Task directions :: Reproduce every entry below precisely; do not include the pictures.

Data extract ::

————

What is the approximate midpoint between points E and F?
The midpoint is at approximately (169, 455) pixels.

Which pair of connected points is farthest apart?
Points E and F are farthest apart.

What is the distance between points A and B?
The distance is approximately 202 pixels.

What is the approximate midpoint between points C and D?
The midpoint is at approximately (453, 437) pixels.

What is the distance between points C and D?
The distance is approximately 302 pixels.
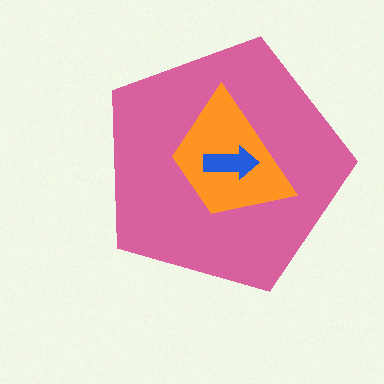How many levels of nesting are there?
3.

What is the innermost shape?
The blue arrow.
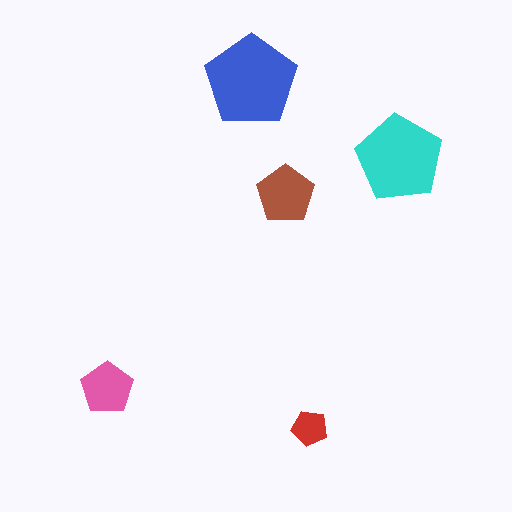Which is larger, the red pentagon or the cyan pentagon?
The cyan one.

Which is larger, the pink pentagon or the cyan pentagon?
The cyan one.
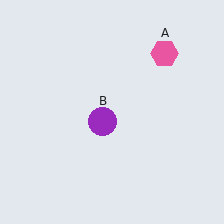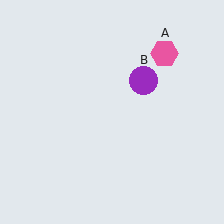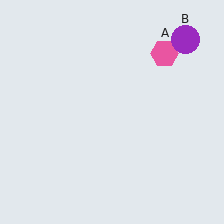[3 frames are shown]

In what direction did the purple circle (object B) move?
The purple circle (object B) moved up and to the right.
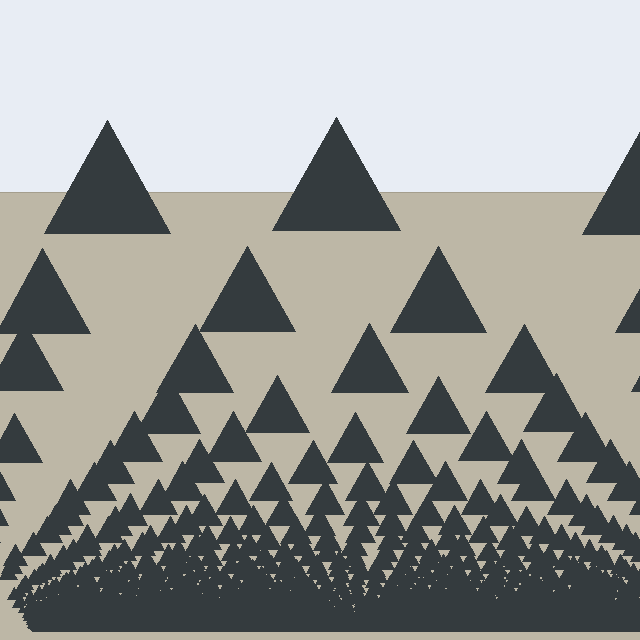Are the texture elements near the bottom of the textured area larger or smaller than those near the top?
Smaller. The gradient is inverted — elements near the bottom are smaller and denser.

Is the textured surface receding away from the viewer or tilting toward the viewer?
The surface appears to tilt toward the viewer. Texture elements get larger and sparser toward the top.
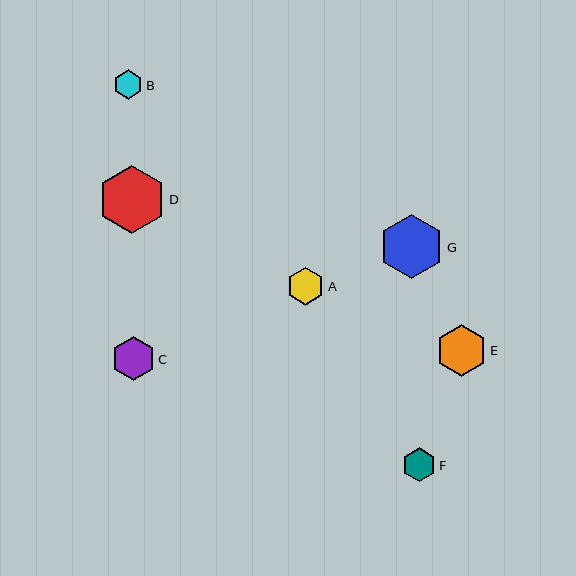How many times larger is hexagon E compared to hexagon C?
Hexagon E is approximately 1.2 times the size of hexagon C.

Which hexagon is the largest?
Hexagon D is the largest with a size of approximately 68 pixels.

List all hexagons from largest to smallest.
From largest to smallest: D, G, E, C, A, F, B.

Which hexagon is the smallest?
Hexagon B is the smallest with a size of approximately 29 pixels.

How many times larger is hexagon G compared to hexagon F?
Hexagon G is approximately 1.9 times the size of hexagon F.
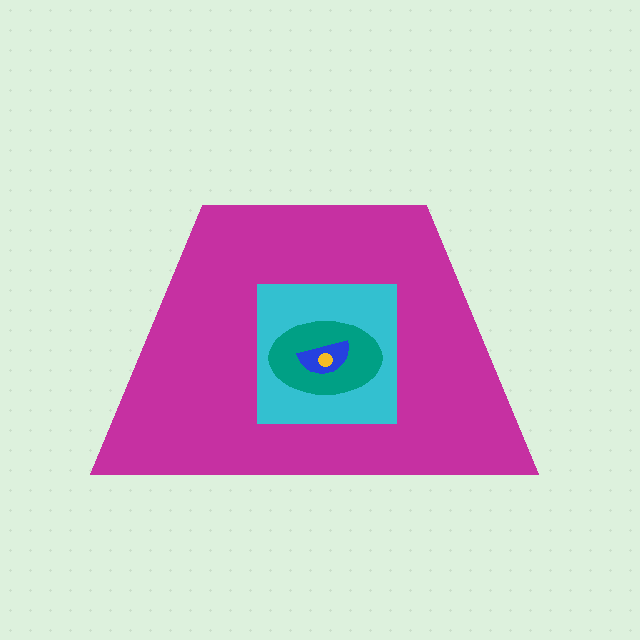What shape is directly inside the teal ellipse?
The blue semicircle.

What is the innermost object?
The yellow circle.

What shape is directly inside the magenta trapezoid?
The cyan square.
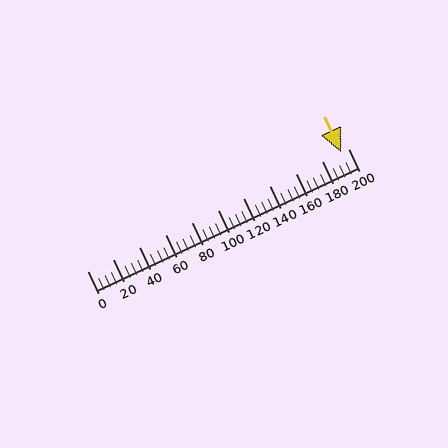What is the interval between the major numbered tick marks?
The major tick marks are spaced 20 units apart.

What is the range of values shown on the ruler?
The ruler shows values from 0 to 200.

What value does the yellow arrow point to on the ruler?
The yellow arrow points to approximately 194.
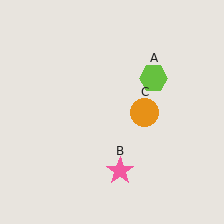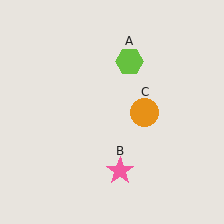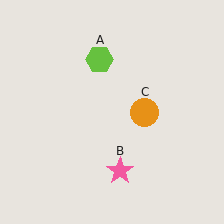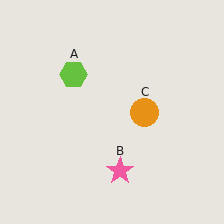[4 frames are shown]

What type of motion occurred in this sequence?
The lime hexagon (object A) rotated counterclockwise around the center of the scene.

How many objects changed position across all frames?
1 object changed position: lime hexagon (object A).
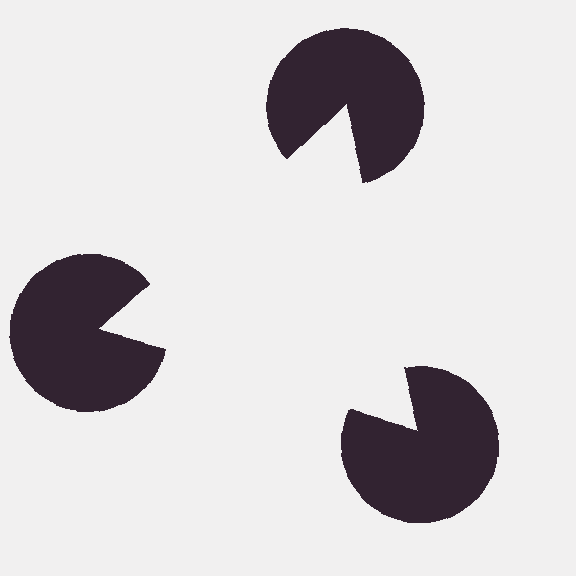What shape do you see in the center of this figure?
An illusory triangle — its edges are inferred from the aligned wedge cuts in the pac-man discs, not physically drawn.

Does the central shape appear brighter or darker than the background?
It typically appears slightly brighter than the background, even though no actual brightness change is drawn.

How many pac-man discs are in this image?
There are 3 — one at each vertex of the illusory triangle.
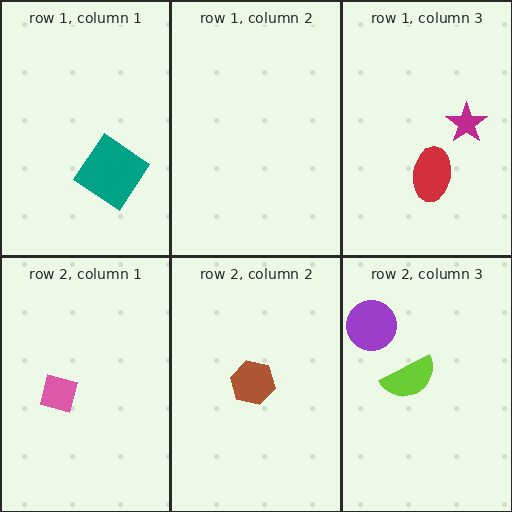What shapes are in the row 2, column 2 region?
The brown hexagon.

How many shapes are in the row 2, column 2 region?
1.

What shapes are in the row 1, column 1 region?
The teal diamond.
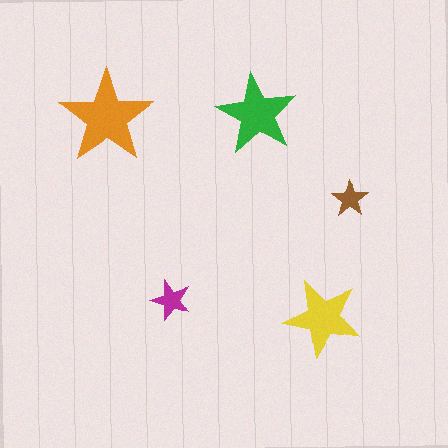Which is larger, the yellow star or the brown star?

————

Final result ::
What is the approximate midpoint between points E and F?
The midpoint is at approximately (169, 455) pixels.

Which pair of connected points is farthest apart?
Points E and F are farthest apart.

What is the distance between points A and B?
The distance is approximately 202 pixels.

What is the approximate midpoint between points C and D?
The midpoint is at approximately (453, 437) pixels.

What is the distance between points C and D?
The distance is approximately 302 pixels.
How many levels of nesting are there?
3.

What is the innermost shape?
The blue arrow.
Which is larger, the red pentagon or the cyan pentagon?
The cyan one.

Which is larger, the pink pentagon or the cyan pentagon?
The cyan one.
[3 frames are shown]

In what direction did the purple circle (object B) move?
The purple circle (object B) moved up and to the right.
Are the texture elements near the bottom of the textured area larger or smaller than those near the top?
Smaller. The gradient is inverted — elements near the bottom are smaller and denser.

Is the textured surface receding away from the viewer or tilting toward the viewer?
The surface appears to tilt toward the viewer. Texture elements get larger and sparser toward the top.
How many times larger is hexagon E compared to hexagon C?
Hexagon E is approximately 1.2 times the size of hexagon C.

Which hexagon is the largest?
Hexagon D is the largest with a size of approximately 68 pixels.

List all hexagons from largest to smallest.
From largest to smallest: D, G, E, C, A, F, B.

Which hexagon is the smallest?
Hexagon B is the smallest with a size of approximately 29 pixels.

How many times larger is hexagon G compared to hexagon F?
Hexagon G is approximately 1.9 times the size of hexagon F.
What shape is directly inside the teal ellipse?
The blue semicircle.

What is the innermost object?
The yellow circle.

What shape is directly inside the magenta trapezoid?
The cyan square.
What is the interval between the major numbered tick marks?
The major tick marks are spaced 20 units apart.

What is the range of values shown on the ruler?
The ruler shows values from 0 to 200.

What value does the yellow arrow point to on the ruler?
The yellow arrow points to approximately 194.
[4 frames are shown]

What type of motion occurred in this sequence?
The lime hexagon (object A) rotated counterclockwise around the center of the scene.

How many objects changed position across all frames?
1 object changed position: lime hexagon (object A).
What shape do you see in the center of this figure?
An illusory triangle — its edges are inferred from the aligned wedge cuts in the pac-man discs, not physically drawn.

Does the central shape appear brighter or darker than the background?
It typically appears slightly brighter than the background, even though no actual brightness change is drawn.

How many pac-man discs are in this image?
There are 3 — one at each vertex of the illusory triangle.
What shapes are in the row 2, column 2 region?
The brown hexagon.

How many shapes are in the row 2, column 2 region?
1.

What shapes are in the row 1, column 1 region?
The teal diamond.
Which is larger, the yellow star or the brown star?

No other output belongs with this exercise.